== DATA FOR THE TASK ==
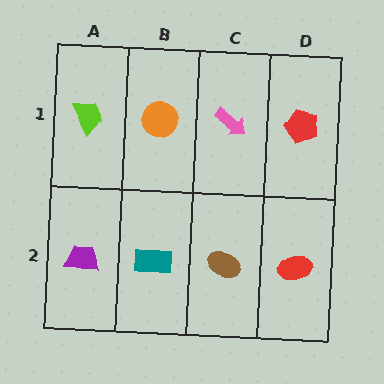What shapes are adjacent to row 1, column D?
A red ellipse (row 2, column D), a pink arrow (row 1, column C).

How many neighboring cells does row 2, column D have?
2.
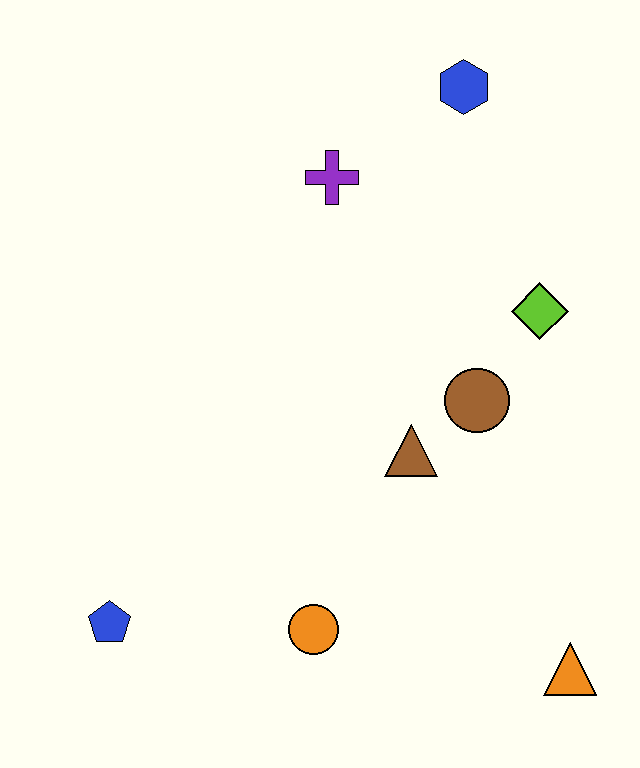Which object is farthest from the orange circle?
The blue hexagon is farthest from the orange circle.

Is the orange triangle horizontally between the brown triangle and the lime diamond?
No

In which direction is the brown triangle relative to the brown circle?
The brown triangle is to the left of the brown circle.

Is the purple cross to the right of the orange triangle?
No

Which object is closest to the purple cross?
The blue hexagon is closest to the purple cross.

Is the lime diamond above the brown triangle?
Yes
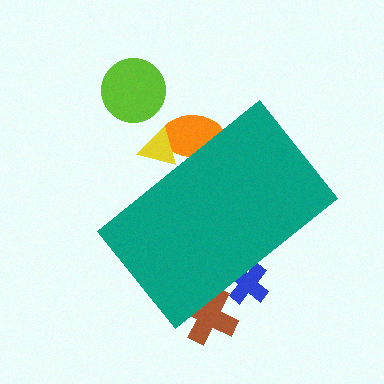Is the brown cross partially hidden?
Yes, the brown cross is partially hidden behind the teal rectangle.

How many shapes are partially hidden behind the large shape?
3 shapes are partially hidden.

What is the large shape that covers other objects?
A teal rectangle.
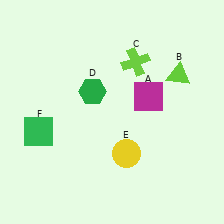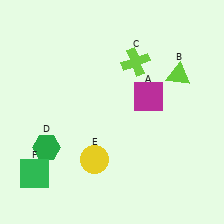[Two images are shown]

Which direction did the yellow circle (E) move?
The yellow circle (E) moved left.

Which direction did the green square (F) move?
The green square (F) moved down.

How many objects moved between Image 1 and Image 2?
3 objects moved between the two images.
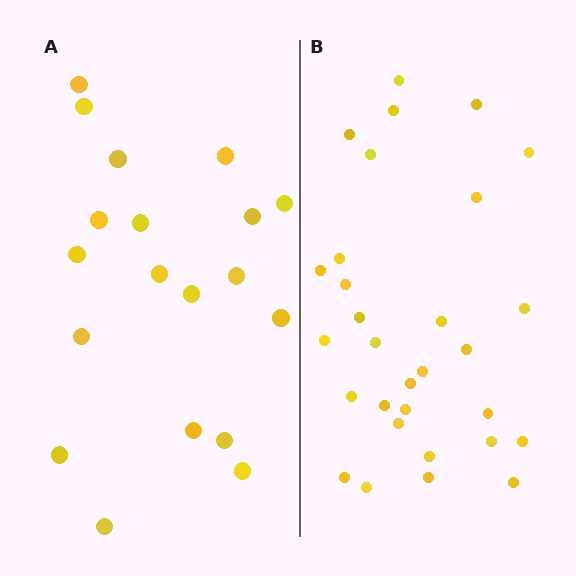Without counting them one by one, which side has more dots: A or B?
Region B (the right region) has more dots.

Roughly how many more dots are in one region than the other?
Region B has roughly 12 or so more dots than region A.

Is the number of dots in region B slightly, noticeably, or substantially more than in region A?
Region B has substantially more. The ratio is roughly 1.6 to 1.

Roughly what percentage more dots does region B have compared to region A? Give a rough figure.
About 60% more.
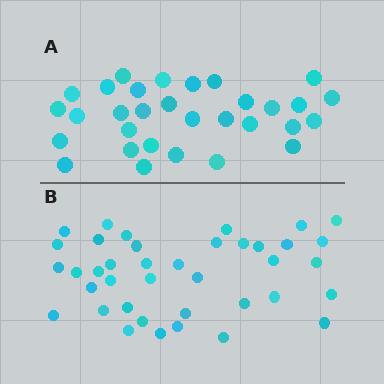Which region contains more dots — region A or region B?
Region B (the bottom region) has more dots.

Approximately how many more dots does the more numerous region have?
Region B has roughly 8 or so more dots than region A.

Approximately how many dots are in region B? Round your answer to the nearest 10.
About 40 dots. (The exact count is 39, which rounds to 40.)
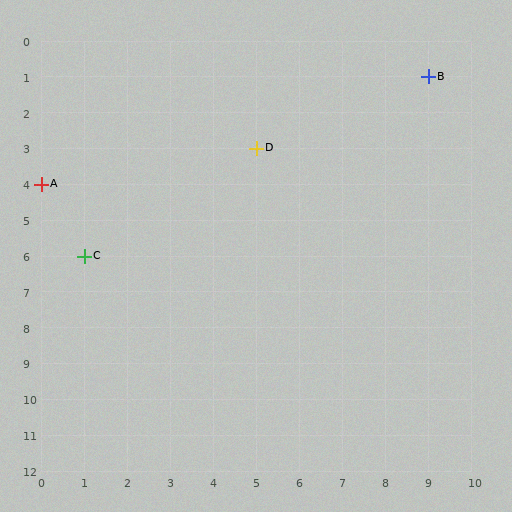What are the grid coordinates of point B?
Point B is at grid coordinates (9, 1).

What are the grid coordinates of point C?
Point C is at grid coordinates (1, 6).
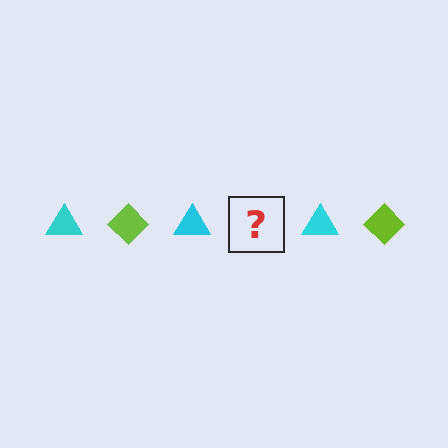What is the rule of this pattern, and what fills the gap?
The rule is that the pattern alternates between cyan triangle and lime diamond. The gap should be filled with a lime diamond.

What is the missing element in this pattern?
The missing element is a lime diamond.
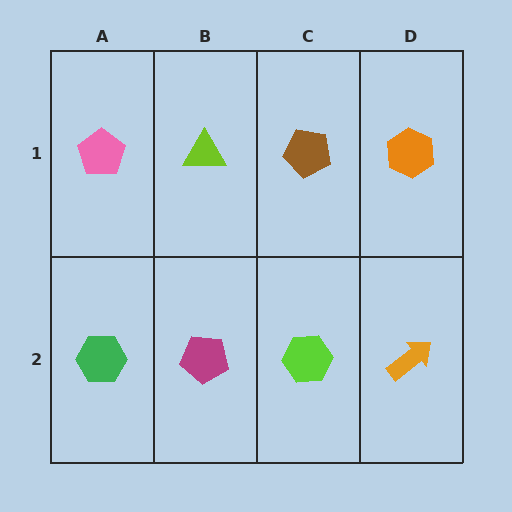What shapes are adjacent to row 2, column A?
A pink pentagon (row 1, column A), a magenta pentagon (row 2, column B).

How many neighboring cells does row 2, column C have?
3.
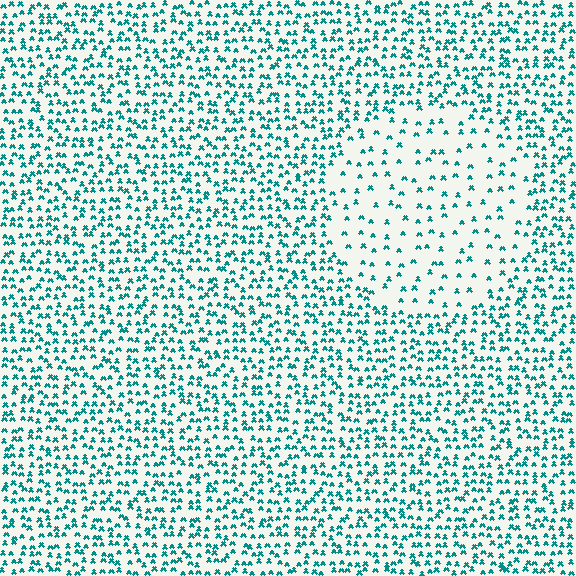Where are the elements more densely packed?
The elements are more densely packed outside the circle boundary.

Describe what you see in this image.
The image contains small teal elements arranged at two different densities. A circle-shaped region is visible where the elements are less densely packed than the surrounding area.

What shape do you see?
I see a circle.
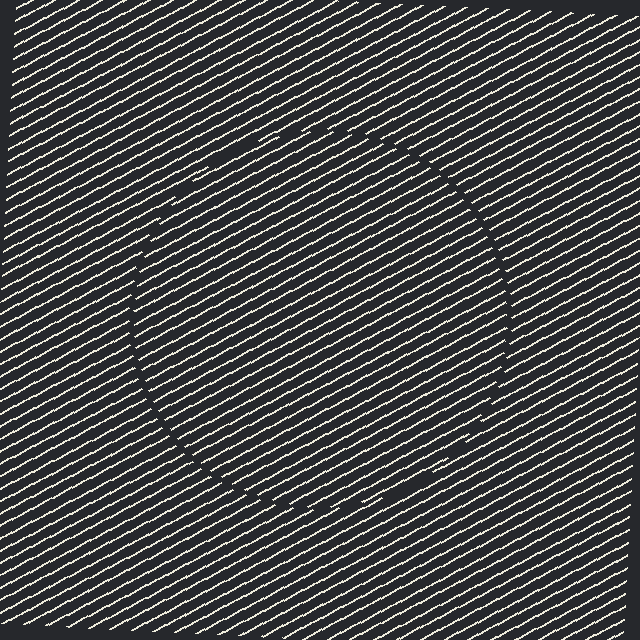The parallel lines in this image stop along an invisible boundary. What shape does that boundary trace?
An illusory circle. The interior of the shape contains the same grating, shifted by half a period — the contour is defined by the phase discontinuity where line-ends from the inner and outer gratings abut.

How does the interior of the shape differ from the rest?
The interior of the shape contains the same grating, shifted by half a period — the contour is defined by the phase discontinuity where line-ends from the inner and outer gratings abut.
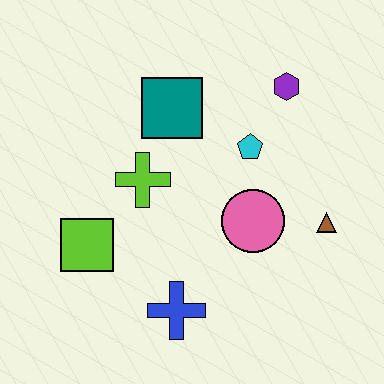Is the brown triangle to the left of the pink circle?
No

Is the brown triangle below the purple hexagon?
Yes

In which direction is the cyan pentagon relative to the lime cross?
The cyan pentagon is to the right of the lime cross.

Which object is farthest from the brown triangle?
The lime square is farthest from the brown triangle.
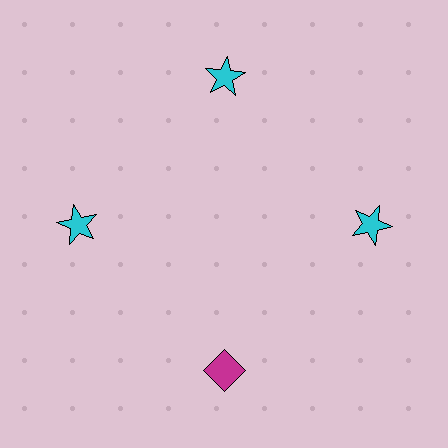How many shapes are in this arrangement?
There are 4 shapes arranged in a ring pattern.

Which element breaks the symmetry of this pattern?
The magenta diamond at roughly the 6 o'clock position breaks the symmetry. All other shapes are cyan stars.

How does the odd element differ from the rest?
It differs in both color (magenta instead of cyan) and shape (diamond instead of star).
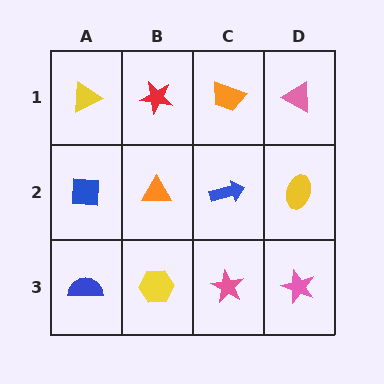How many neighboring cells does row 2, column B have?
4.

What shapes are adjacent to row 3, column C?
A blue arrow (row 2, column C), a yellow hexagon (row 3, column B), a pink star (row 3, column D).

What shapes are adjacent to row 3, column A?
A blue square (row 2, column A), a yellow hexagon (row 3, column B).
===
Restate the material above exactly. Exclude all pictures.

ANSWER TO THIS TASK -
What shapes are adjacent to row 1, column D?
A red ellipse (row 2, column D), a pink arrow (row 1, column C).

How many neighboring cells does row 2, column D have?
2.
Which object is farthest from the orange circle?
The blue hexagon is farthest from the orange circle.

Is the orange triangle horizontally between the brown triangle and the lime diamond?
No

In which direction is the brown triangle relative to the brown circle?
The brown triangle is to the left of the brown circle.

Is the purple cross to the right of the orange triangle?
No

Which object is closest to the purple cross?
The blue hexagon is closest to the purple cross.

Is the lime diamond above the brown triangle?
Yes
Is the brown cross partially hidden?
Yes, the brown cross is partially hidden behind the teal rectangle.

How many shapes are partially hidden behind the large shape?
3 shapes are partially hidden.

What is the large shape that covers other objects?
A teal rectangle.
[Two images are shown]

Which direction did the yellow circle (E) move?
The yellow circle (E) moved left.

Which direction did the green square (F) move?
The green square (F) moved down.

How many objects moved between Image 1 and Image 2?
3 objects moved between the two images.
Without counting them one by one, which side has more dots: A or B?
Region B (the right region) has more dots.

Roughly how many more dots are in one region than the other?
Region B has roughly 12 or so more dots than region A.

Is the number of dots in region B slightly, noticeably, or substantially more than in region A?
Region B has substantially more. The ratio is roughly 1.6 to 1.

Roughly what percentage more dots does region B have compared to region A? Give a rough figure.
About 60% more.
Which region contains more dots — region A or region B?
Region B (the bottom region) has more dots.

Approximately how many more dots does the more numerous region have?
Region B has roughly 8 or so more dots than region A.

Approximately how many dots are in region B? Round your answer to the nearest 10.
About 40 dots. (The exact count is 39, which rounds to 40.)
What are the grid coordinates of point B?
Point B is at grid coordinates (9, 1).

What are the grid coordinates of point C?
Point C is at grid coordinates (1, 6).
What is the rule of this pattern, and what fills the gap?
The rule is that the pattern alternates between cyan triangle and lime diamond. The gap should be filled with a lime diamond.

What is the missing element in this pattern?
The missing element is a lime diamond.
What shapes are adjacent to row 2, column A?
A pink pentagon (row 1, column A), a magenta pentagon (row 2, column B).

How many neighboring cells does row 2, column C have?
3.
Where are the elements more densely packed?
The elements are more densely packed outside the circle boundary.

Describe what you see in this image.
The image contains small teal elements arranged at two different densities. A circle-shaped region is visible where the elements are less densely packed than the surrounding area.

What shape do you see?
I see a circle.
The parallel lines in this image stop along an invisible boundary. What shape does that boundary trace?
An illusory circle. The interior of the shape contains the same grating, shifted by half a period — the contour is defined by the phase discontinuity where line-ends from the inner and outer gratings abut.

How does the interior of the shape differ from the rest?
The interior of the shape contains the same grating, shifted by half a period — the contour is defined by the phase discontinuity where line-ends from the inner and outer gratings abut.
Is the brown triangle to the left of the pink circle?
No

Is the brown triangle below the purple hexagon?
Yes

In which direction is the cyan pentagon relative to the lime cross?
The cyan pentagon is to the right of the lime cross.

Which object is farthest from the brown triangle?
The lime square is farthest from the brown triangle.
How many shapes are in this arrangement?
There are 4 shapes arranged in a ring pattern.

Which element breaks the symmetry of this pattern?
The magenta diamond at roughly the 6 o'clock position breaks the symmetry. All other shapes are cyan stars.

How does the odd element differ from the rest?
It differs in both color (magenta instead of cyan) and shape (diamond instead of star).
How many neighboring cells does row 2, column B have?
4.

What shapes are adjacent to row 3, column C?
A blue arrow (row 2, column C), a yellow hexagon (row 3, column B), a pink star (row 3, column D).

What shapes are adjacent to row 3, column A?
A blue square (row 2, column A), a yellow hexagon (row 3, column B).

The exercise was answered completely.